* START DATA FOR THIS EXERCISE *

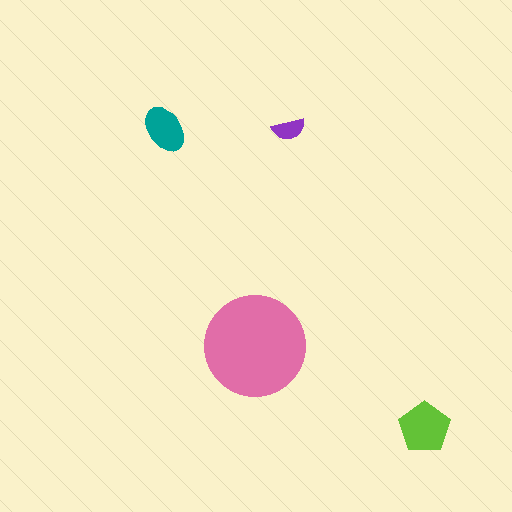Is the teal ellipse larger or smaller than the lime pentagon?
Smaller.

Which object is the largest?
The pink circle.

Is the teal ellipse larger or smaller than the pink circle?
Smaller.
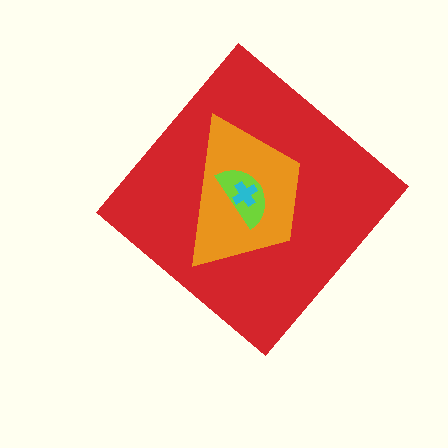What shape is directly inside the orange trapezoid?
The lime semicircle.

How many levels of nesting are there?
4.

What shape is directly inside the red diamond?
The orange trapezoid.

* END DATA FOR THIS EXERCISE *
* START DATA FOR THIS EXERCISE *

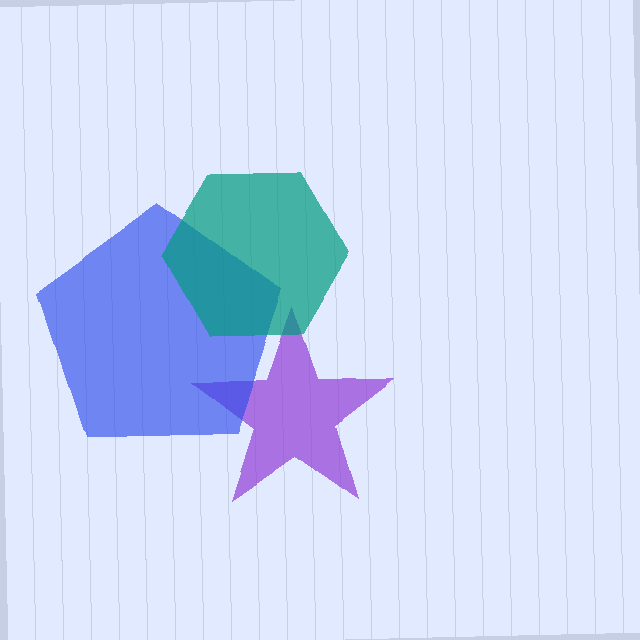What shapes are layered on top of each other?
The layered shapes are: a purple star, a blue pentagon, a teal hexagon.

* END DATA FOR THIS EXERCISE *
* START DATA FOR THIS EXERCISE *

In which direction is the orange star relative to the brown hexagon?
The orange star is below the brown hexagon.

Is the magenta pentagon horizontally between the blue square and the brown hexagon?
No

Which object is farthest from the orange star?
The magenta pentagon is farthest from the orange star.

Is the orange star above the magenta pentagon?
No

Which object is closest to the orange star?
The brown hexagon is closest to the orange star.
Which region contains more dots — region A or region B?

* END DATA FOR THIS EXERCISE *

STATED EXERCISE: Write out exactly the lines running from the line containing "Which object is farthest" to the line containing "Which region contains", with both of those lines included.

THE SOLUTION:
Which object is farthest from the orange star?
The magenta pentagon is farthest from the orange star.

Is the orange star above the magenta pentagon?
No

Which object is closest to the orange star?
The brown hexagon is closest to the orange star.
Which region contains more dots — region A or region B?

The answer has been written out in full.